Records provided >>
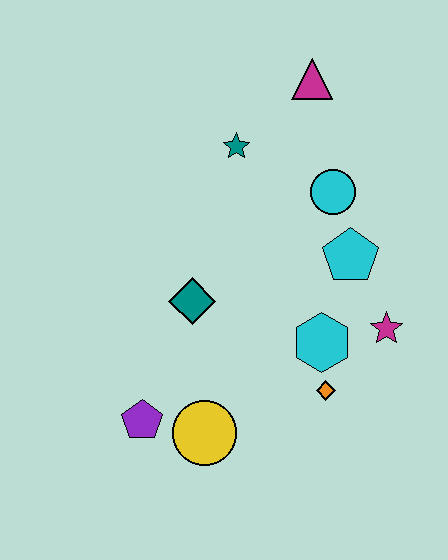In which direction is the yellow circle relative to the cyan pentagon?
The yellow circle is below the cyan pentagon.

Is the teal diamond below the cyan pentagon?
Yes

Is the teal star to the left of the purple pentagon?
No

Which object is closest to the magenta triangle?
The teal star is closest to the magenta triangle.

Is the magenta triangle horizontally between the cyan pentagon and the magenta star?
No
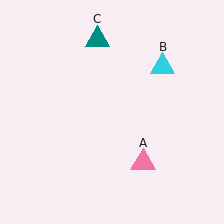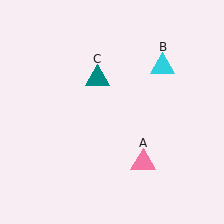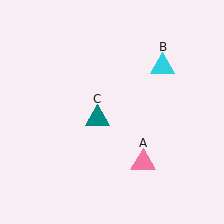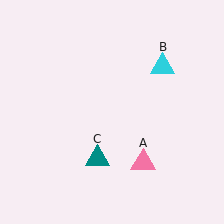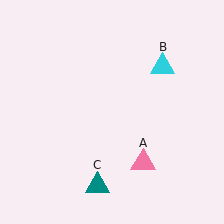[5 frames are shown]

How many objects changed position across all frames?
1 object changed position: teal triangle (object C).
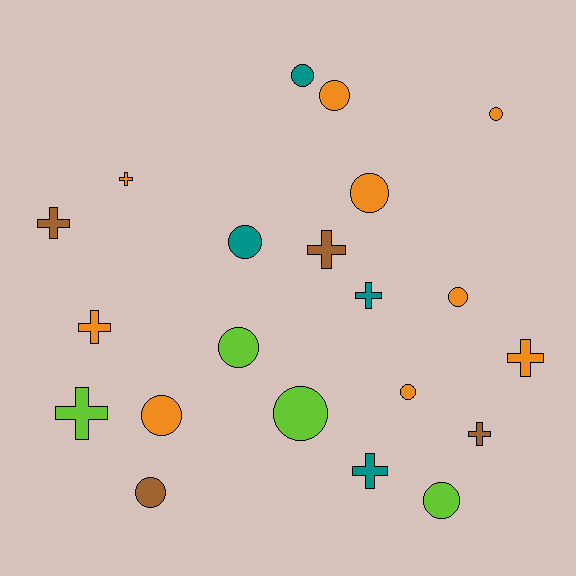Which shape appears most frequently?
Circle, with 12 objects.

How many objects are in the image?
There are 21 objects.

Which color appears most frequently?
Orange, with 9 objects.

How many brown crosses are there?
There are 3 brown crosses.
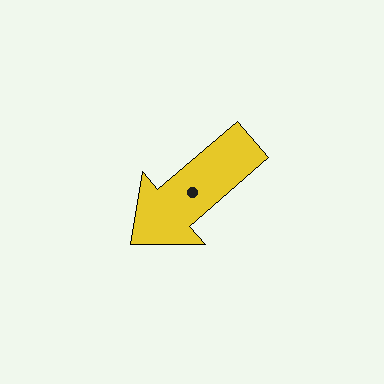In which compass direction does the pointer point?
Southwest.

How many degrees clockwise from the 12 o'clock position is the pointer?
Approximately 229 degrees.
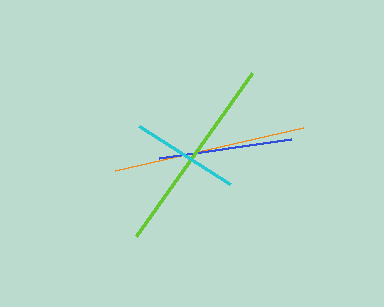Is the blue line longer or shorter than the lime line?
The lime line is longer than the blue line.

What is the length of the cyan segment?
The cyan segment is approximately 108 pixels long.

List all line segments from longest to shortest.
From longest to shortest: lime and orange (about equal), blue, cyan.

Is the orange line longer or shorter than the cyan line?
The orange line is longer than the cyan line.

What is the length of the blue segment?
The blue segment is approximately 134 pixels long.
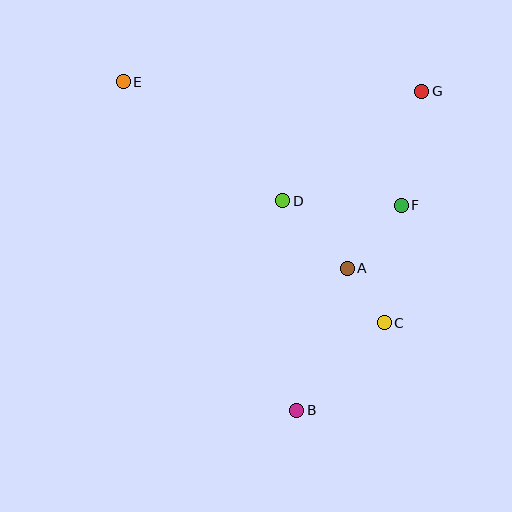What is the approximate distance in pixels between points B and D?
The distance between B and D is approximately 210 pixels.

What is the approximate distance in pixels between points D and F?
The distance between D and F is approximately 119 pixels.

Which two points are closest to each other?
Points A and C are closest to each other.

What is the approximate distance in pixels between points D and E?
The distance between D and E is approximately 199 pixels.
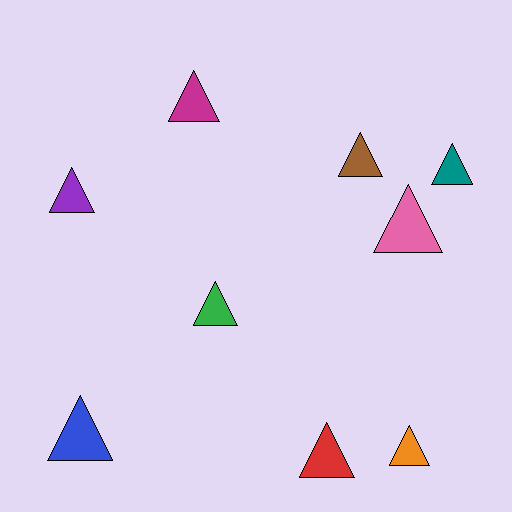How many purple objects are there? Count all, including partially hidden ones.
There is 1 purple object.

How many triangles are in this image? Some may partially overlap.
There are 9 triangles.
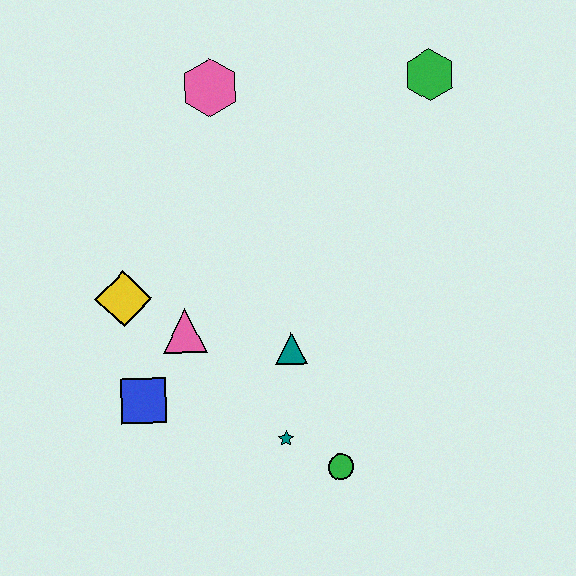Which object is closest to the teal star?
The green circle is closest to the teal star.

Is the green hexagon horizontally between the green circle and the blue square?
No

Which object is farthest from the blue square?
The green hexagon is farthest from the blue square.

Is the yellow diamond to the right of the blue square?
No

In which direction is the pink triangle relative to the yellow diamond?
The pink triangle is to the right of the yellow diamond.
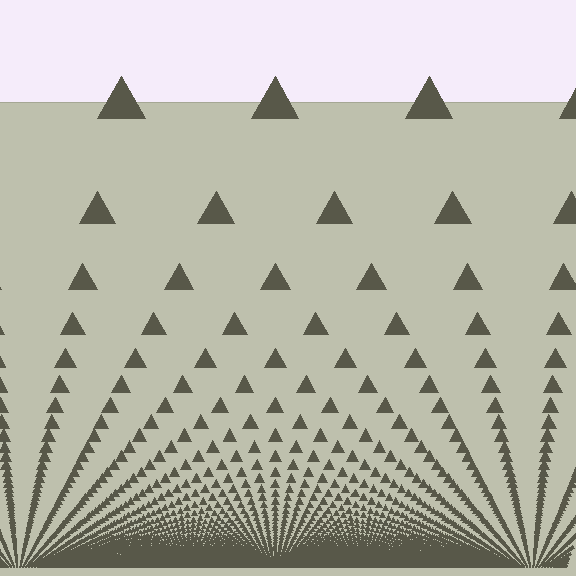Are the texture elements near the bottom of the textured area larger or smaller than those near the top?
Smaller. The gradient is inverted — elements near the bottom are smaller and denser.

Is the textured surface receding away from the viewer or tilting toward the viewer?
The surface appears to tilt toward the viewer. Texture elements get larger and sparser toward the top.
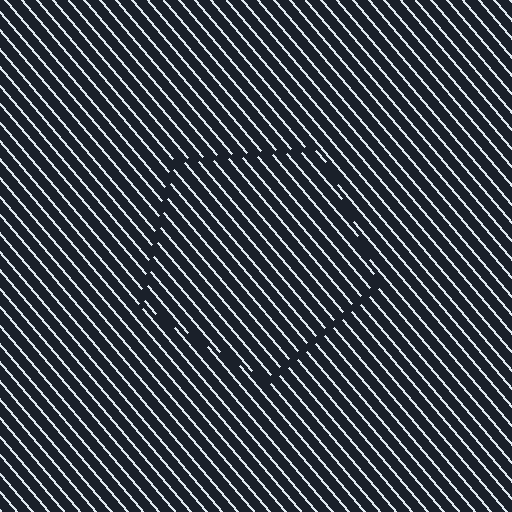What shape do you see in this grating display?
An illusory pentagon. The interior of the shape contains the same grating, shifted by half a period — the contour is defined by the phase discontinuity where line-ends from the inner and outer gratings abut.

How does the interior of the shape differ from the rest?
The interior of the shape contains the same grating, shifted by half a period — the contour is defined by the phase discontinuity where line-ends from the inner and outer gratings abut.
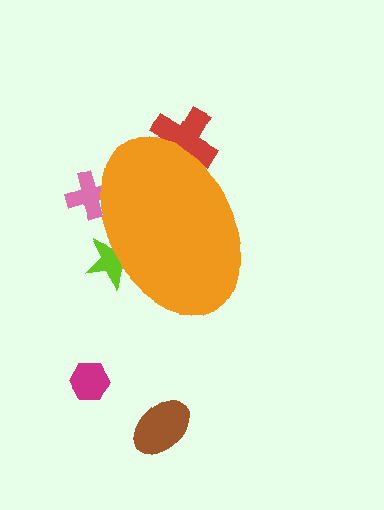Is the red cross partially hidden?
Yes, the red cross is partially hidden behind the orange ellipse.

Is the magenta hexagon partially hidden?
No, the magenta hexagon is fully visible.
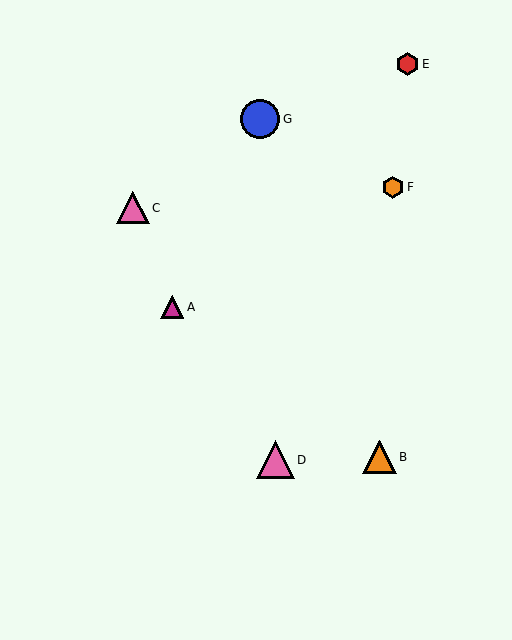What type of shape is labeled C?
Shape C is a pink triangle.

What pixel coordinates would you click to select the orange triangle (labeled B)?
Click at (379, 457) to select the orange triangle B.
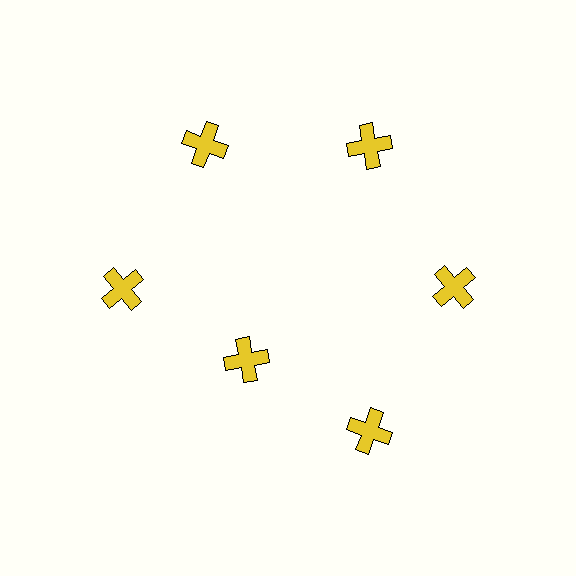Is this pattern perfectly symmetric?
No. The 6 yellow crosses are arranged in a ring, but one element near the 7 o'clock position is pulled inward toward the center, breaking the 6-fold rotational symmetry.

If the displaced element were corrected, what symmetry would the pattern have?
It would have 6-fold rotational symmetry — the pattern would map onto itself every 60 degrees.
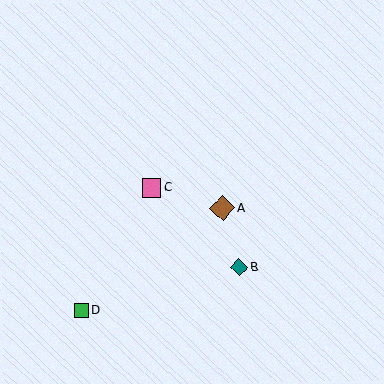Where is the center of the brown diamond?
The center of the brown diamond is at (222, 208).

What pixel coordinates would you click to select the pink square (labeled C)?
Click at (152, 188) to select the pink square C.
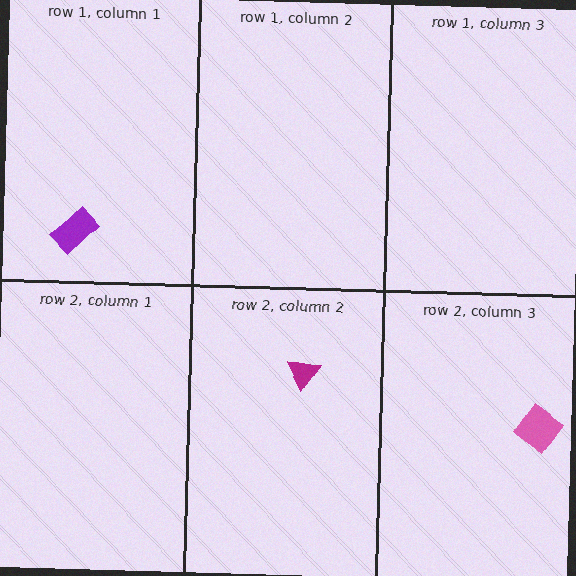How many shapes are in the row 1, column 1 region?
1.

Problem to solve >> Leave out the pictures and restate everything else word for word.

Complete response >>
In which direction is the yellow circle relative to the cyan pentagon?
The yellow circle is below the cyan pentagon.

Is the teal diamond below the cyan pentagon?
Yes

Is the teal star to the left of the purple pentagon?
No

Which object is closest to the magenta triangle?
The teal star is closest to the magenta triangle.

Is the magenta triangle horizontally between the cyan pentagon and the magenta star?
No
[5 frames are shown]

How many objects changed position across all frames?
1 object changed position: teal triangle (object C).
Which shape appears most frequently?
Circle, with 12 objects.

How many objects are in the image?
There are 21 objects.

Which color appears most frequently?
Orange, with 9 objects.

How many brown crosses are there?
There are 3 brown crosses.
In which compass direction does the pointer point?
Southwest.

How many degrees clockwise from the 12 o'clock position is the pointer?
Approximately 229 degrees.
Is the blue line longer or shorter than the lime line?
The lime line is longer than the blue line.

What is the length of the cyan segment?
The cyan segment is approximately 108 pixels long.

List all line segments from longest to shortest.
From longest to shortest: lime and orange (about equal), blue, cyan.

Is the orange line longer or shorter than the cyan line?
The orange line is longer than the cyan line.

What is the length of the blue segment?
The blue segment is approximately 134 pixels long.
What is the approximate distance in pixels between points B and D?
The distance between B and D is approximately 210 pixels.

What is the approximate distance in pixels between points D and F?
The distance between D and F is approximately 119 pixels.

Which two points are closest to each other?
Points A and C are closest to each other.

What is the approximate distance in pixels between points D and E?
The distance between D and E is approximately 199 pixels.
How many purple objects are there? Count all, including partially hidden ones.
There is 1 purple object.

How many triangles are in this image? Some may partially overlap.
There are 9 triangles.
Which object is closest to the teal star?
The green circle is closest to the teal star.

Is the green hexagon horizontally between the green circle and the blue square?
No

Which object is farthest from the blue square?
The green hexagon is farthest from the blue square.

Is the yellow diamond to the right of the blue square?
No

In which direction is the pink triangle relative to the yellow diamond?
The pink triangle is to the right of the yellow diamond.
Are the texture elements near the bottom of the textured area larger or smaller than those near the top?
Smaller. The gradient is inverted — elements near the bottom are smaller and denser.

Is the textured surface receding away from the viewer or tilting toward the viewer?
The surface appears to tilt toward the viewer. Texture elements get larger and sparser toward the top.
What shape do you see in this grating display?
An illusory pentagon. The interior of the shape contains the same grating, shifted by half a period — the contour is defined by the phase discontinuity where line-ends from the inner and outer gratings abut.

How does the interior of the shape differ from the rest?
The interior of the shape contains the same grating, shifted by half a period — the contour is defined by the phase discontinuity where line-ends from the inner and outer gratings abut.
Is the red cross partially hidden?
Yes, the red cross is partially hidden behind the orange ellipse.

Is the magenta hexagon partially hidden?
No, the magenta hexagon is fully visible.
What type of shape is labeled C?
Shape C is a pink triangle.

What pixel coordinates would you click to select the orange triangle (labeled B)?
Click at (379, 457) to select the orange triangle B.
Is this pattern perfectly symmetric?
No. The 6 yellow crosses are arranged in a ring, but one element near the 7 o'clock position is pulled inward toward the center, breaking the 6-fold rotational symmetry.

If the displaced element were corrected, what symmetry would the pattern have?
It would have 6-fold rotational symmetry — the pattern would map onto itself every 60 degrees.
Where is the center of the brown diamond?
The center of the brown diamond is at (222, 208).

What pixel coordinates would you click to select the pink square (labeled C)?
Click at (152, 188) to select the pink square C.
How many shapes are in the row 1, column 1 region?
1.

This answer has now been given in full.